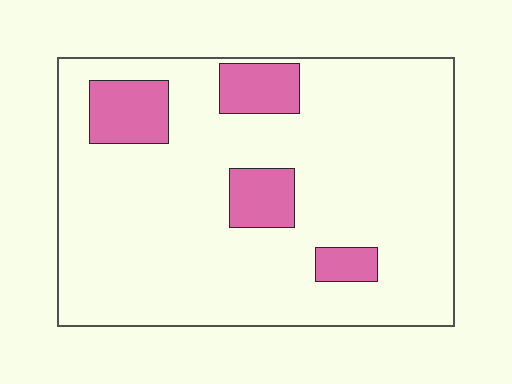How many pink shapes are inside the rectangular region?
4.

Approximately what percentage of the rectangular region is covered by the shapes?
Approximately 15%.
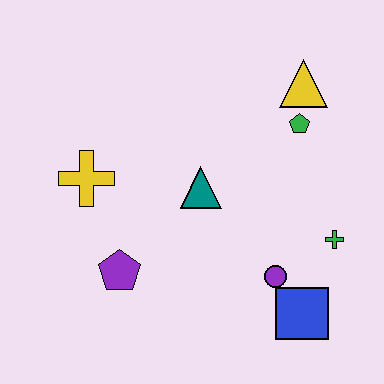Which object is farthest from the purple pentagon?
The yellow triangle is farthest from the purple pentagon.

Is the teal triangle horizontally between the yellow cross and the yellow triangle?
Yes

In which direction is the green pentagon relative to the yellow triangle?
The green pentagon is below the yellow triangle.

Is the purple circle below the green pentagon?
Yes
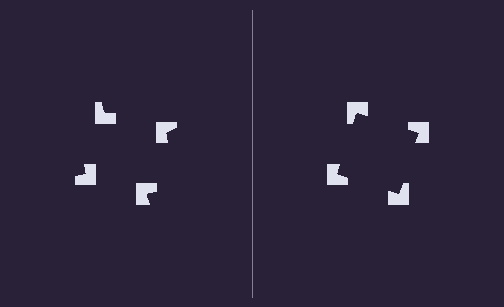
━━━━━━━━━━━━━━━━
TASK
Copy every line above word for word and exclude the pictures.

RESPONSE
How many pink shapes are inside the rectangular region?
4.

Approximately what percentage of the rectangular region is covered by the shapes?
Approximately 15%.
Which object is farthest from the purple pentagon?
The yellow triangle is farthest from the purple pentagon.

Is the teal triangle horizontally between the yellow cross and the yellow triangle?
Yes

In which direction is the green pentagon relative to the yellow triangle?
The green pentagon is below the yellow triangle.

Is the purple circle below the green pentagon?
Yes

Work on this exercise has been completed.